──────── Supplied records
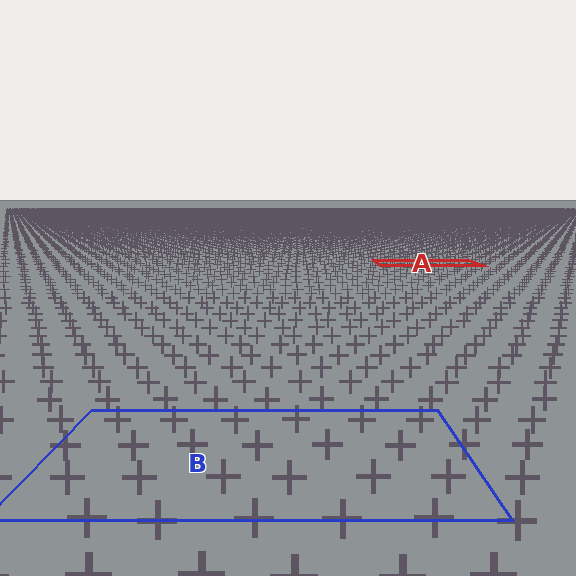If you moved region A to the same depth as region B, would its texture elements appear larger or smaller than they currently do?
They would appear larger. At a closer depth, the same texture elements are projected at a bigger on-screen size.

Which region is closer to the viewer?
Region B is closer. The texture elements there are larger and more spread out.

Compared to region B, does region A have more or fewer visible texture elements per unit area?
Region A has more texture elements per unit area — they are packed more densely because it is farther away.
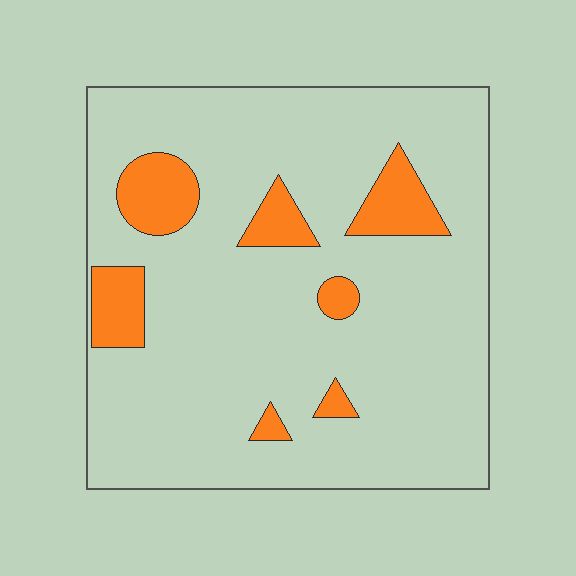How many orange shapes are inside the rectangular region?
7.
────────────────
The exercise: Print out the material word for word, omitting the pictures.

Task response:
If you moved region A to the same depth as region B, would its texture elements appear larger or smaller than they currently do?
They would appear larger. At a closer depth, the same texture elements are projected at a bigger on-screen size.

Which region is closer to the viewer?
Region B is closer. The texture elements there are larger and more spread out.

Compared to region B, does region A have more or fewer visible texture elements per unit area?
Region A has more texture elements per unit area — they are packed more densely because it is farther away.
How many orange shapes are inside the rectangular region?
7.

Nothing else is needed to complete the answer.